##### DATA LISTING #####

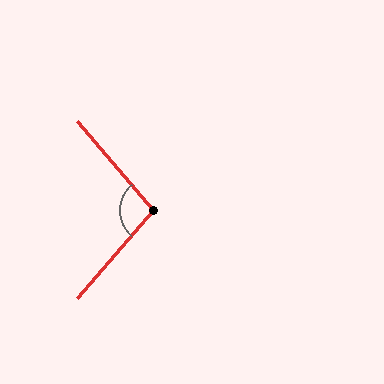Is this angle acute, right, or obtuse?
It is obtuse.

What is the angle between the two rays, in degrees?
Approximately 99 degrees.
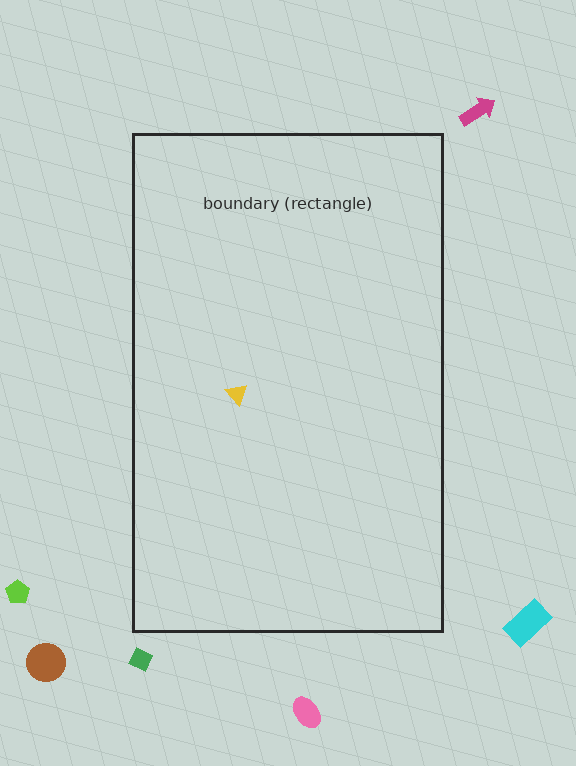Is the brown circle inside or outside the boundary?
Outside.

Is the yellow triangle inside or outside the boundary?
Inside.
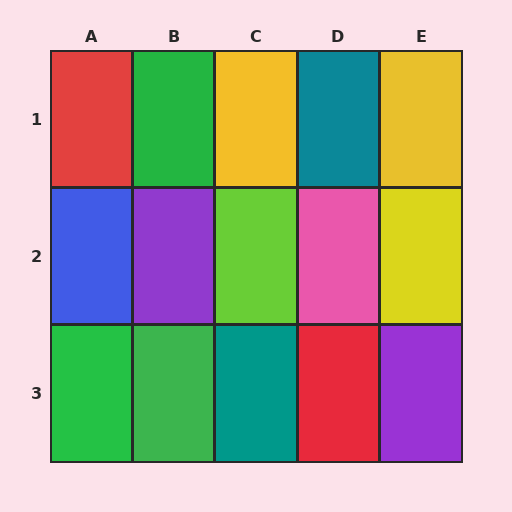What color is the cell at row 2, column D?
Pink.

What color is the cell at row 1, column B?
Green.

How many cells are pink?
1 cell is pink.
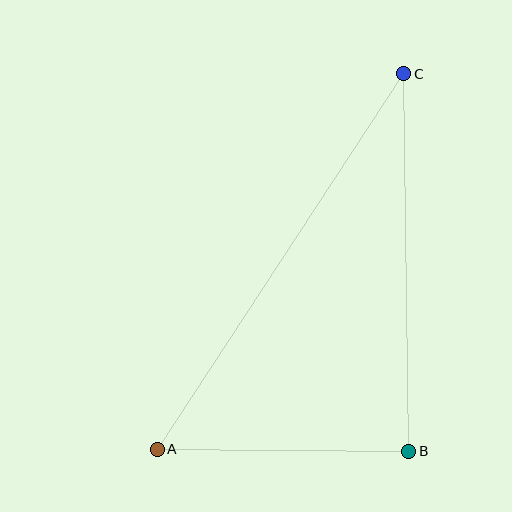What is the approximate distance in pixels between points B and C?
The distance between B and C is approximately 377 pixels.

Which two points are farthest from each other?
Points A and C are farthest from each other.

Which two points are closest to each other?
Points A and B are closest to each other.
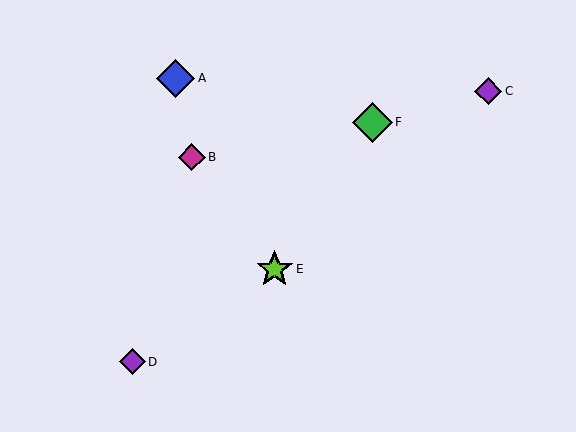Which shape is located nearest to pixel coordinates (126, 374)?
The purple diamond (labeled D) at (133, 362) is nearest to that location.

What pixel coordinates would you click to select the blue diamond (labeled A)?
Click at (176, 78) to select the blue diamond A.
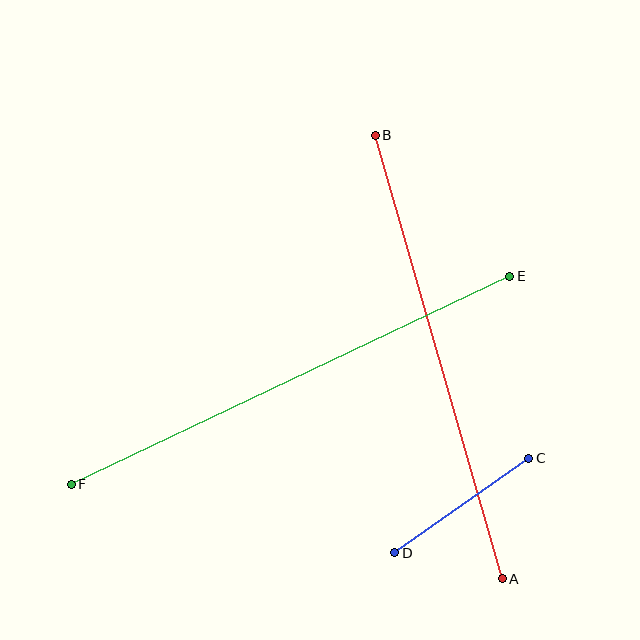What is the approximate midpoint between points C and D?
The midpoint is at approximately (462, 506) pixels.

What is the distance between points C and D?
The distance is approximately 164 pixels.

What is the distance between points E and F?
The distance is approximately 485 pixels.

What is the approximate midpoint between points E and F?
The midpoint is at approximately (290, 380) pixels.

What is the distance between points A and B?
The distance is approximately 461 pixels.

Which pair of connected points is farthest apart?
Points E and F are farthest apart.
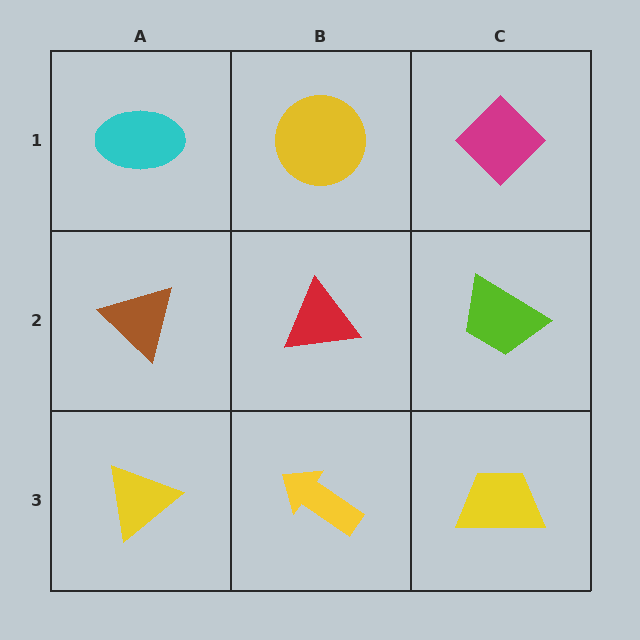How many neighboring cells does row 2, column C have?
3.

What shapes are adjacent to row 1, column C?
A lime trapezoid (row 2, column C), a yellow circle (row 1, column B).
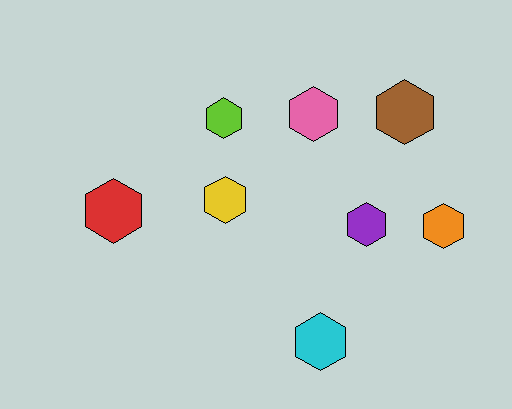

#####

> WHAT IS BEING ASKED: In the data above, find the line with "What is the approximate distance" and repeat it and every line after it through the end, exactly; leave the pictures out.

> SOLUTION TO THIS EXERCISE:
What is the approximate distance in pixels between points B and C?
The distance between B and C is approximately 377 pixels.

Which two points are farthest from each other?
Points A and C are farthest from each other.

Which two points are closest to each other?
Points A and B are closest to each other.
Which shape is located nearest to pixel coordinates (126, 374)?
The purple diamond (labeled D) at (133, 362) is nearest to that location.

What pixel coordinates would you click to select the blue diamond (labeled A)?
Click at (176, 78) to select the blue diamond A.
What is the approximate midpoint between points C and D?
The midpoint is at approximately (462, 506) pixels.

What is the distance between points C and D?
The distance is approximately 164 pixels.

What is the distance between points E and F?
The distance is approximately 485 pixels.

What is the approximate midpoint between points E and F?
The midpoint is at approximately (290, 380) pixels.

What is the distance between points A and B?
The distance is approximately 461 pixels.

Which pair of connected points is farthest apart?
Points E and F are farthest apart.
How many neighboring cells does row 2, column C have?
3.

What shapes are adjacent to row 1, column C?
A lime trapezoid (row 2, column C), a yellow circle (row 1, column B).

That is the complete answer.